START Material for this exercise

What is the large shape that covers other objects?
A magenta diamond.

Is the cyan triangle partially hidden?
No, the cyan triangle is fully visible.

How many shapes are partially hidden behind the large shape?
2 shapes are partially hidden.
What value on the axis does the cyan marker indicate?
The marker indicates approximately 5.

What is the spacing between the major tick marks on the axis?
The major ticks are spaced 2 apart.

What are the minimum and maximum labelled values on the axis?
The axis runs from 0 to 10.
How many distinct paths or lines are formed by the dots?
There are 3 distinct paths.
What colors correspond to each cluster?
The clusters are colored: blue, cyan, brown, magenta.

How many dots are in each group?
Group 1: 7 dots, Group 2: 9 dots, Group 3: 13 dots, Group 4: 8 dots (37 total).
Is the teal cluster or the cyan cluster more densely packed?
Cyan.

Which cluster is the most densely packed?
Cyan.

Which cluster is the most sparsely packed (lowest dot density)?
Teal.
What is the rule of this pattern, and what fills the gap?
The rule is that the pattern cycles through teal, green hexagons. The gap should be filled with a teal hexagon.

END Material for this exercise
START Material for this exercise

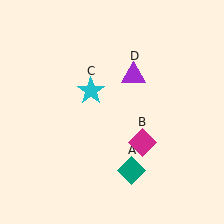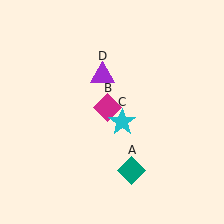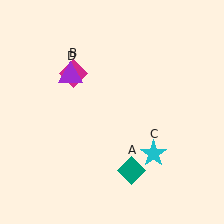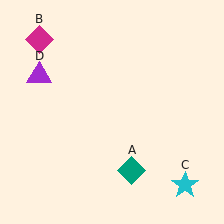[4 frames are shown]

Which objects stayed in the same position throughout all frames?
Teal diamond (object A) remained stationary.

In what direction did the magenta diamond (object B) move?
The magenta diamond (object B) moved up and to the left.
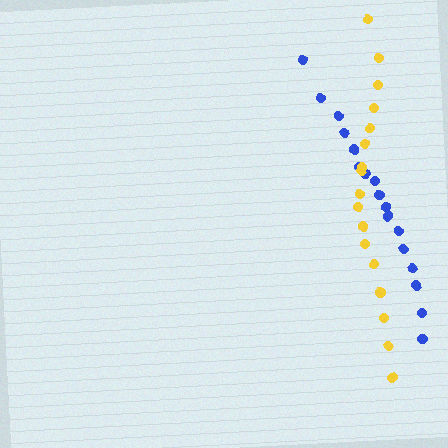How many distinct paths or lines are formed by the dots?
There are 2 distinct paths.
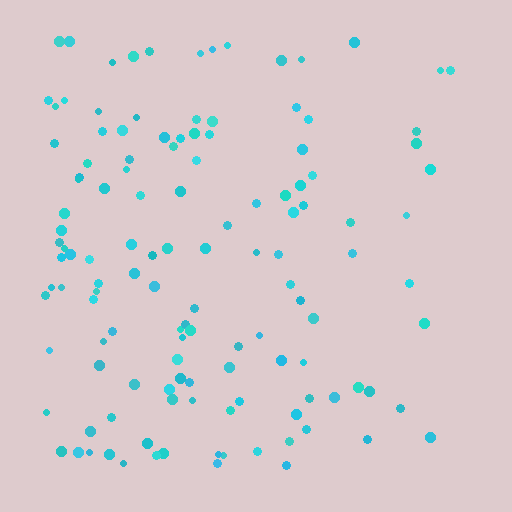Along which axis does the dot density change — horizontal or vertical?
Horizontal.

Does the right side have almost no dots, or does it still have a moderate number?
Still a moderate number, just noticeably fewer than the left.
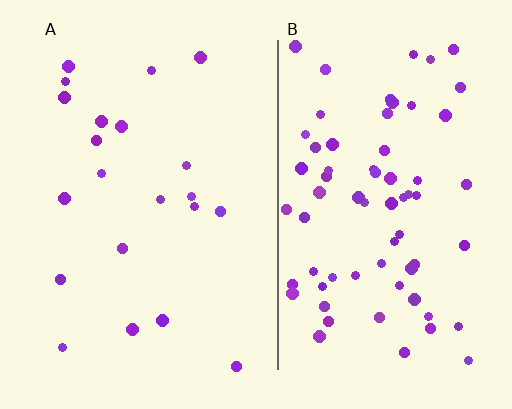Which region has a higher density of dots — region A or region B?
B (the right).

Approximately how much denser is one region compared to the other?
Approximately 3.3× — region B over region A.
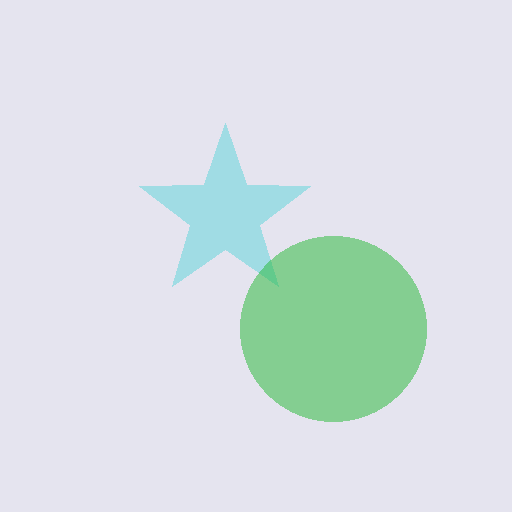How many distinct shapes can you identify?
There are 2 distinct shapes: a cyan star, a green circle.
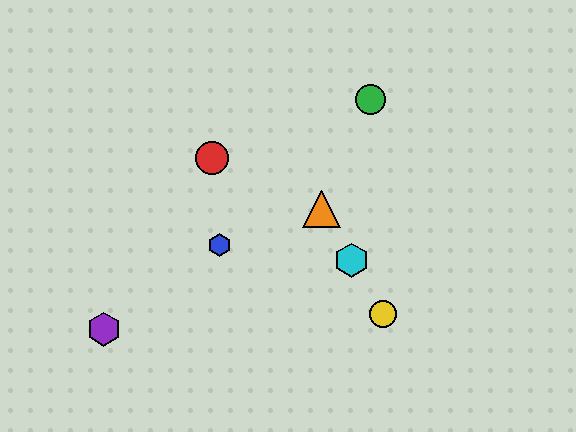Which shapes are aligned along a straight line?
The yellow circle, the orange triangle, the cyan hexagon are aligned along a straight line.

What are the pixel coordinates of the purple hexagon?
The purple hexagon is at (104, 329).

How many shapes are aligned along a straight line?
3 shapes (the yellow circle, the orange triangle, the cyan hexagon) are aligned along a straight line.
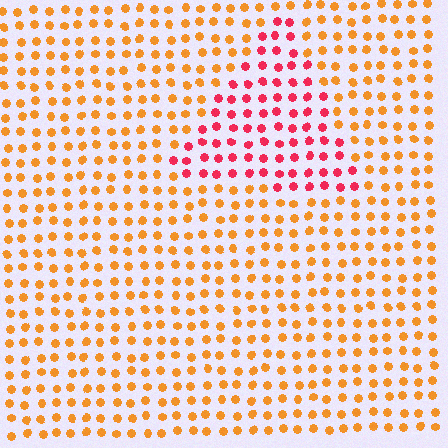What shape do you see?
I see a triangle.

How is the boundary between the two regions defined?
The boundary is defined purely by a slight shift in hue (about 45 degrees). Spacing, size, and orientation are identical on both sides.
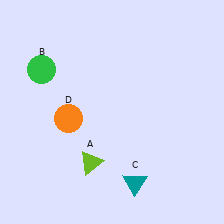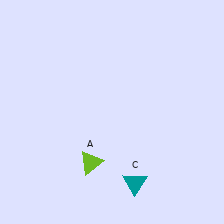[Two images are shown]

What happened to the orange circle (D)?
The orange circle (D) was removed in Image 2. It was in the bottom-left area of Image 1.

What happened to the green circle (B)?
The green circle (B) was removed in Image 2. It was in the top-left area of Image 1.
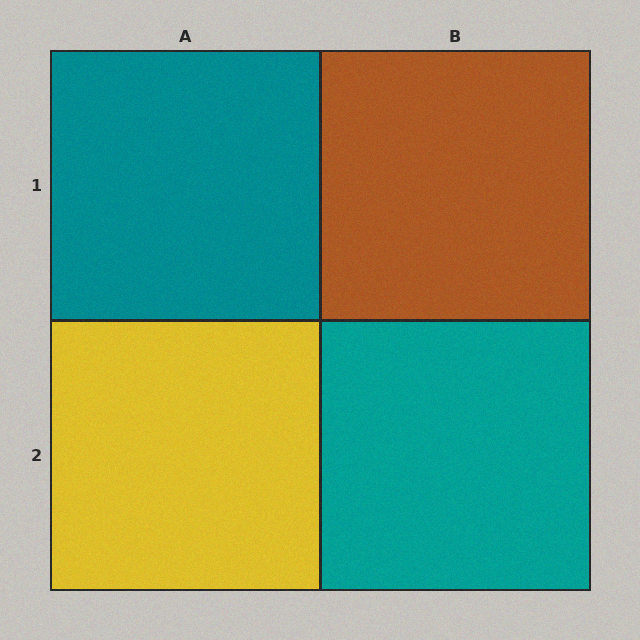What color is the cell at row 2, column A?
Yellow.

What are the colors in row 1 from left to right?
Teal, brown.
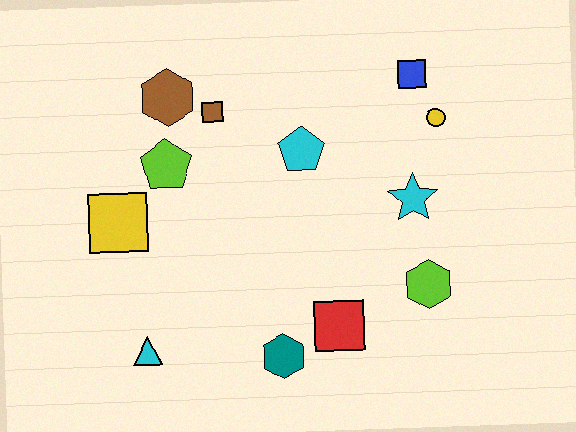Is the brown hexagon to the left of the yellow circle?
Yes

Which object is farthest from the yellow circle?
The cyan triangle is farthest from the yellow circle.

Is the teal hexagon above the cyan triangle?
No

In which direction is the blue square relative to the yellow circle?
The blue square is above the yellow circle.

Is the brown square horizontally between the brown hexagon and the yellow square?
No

END Material for this exercise

(Given exercise)
Above this task is a listing with pictures in it. Retype only the lines from the one containing "[4 frames are shown]" through the one containing "[Two images are shown]", both included, and not the pictures.

(Solution to this exercise)
[4 frames are shown]

Which objects stayed in the same position throughout all frames?
Teal diamond (object A) remained stationary.

In what direction did the magenta diamond (object B) move?
The magenta diamond (object B) moved up and to the left.
How many distinct paths or lines are formed by the dots?
There are 2 distinct paths.
Along which axis does the dot density change — horizontal or vertical?
Horizontal.

Does the right side have almost no dots, or does it still have a moderate number?
Still a moderate number, just noticeably fewer than the left.
Which region has a higher density of dots — region A or region B?
B (the right).

Approximately how much denser is one region compared to the other?
Approximately 3.3× — region B over region A.
How many distinct shapes can you identify?
There are 2 distinct shapes: a cyan star, a green circle.
Which shapes are aligned along a straight line?
The yellow circle, the orange triangle, the cyan hexagon are aligned along a straight line.

What are the pixel coordinates of the purple hexagon?
The purple hexagon is at (104, 329).

How many shapes are aligned along a straight line?
3 shapes (the yellow circle, the orange triangle, the cyan hexagon) are aligned along a straight line.
What shape do you see?
I see a triangle.

How is the boundary between the two regions defined?
The boundary is defined purely by a slight shift in hue (about 45 degrees). Spacing, size, and orientation are identical on both sides.
[Two images are shown]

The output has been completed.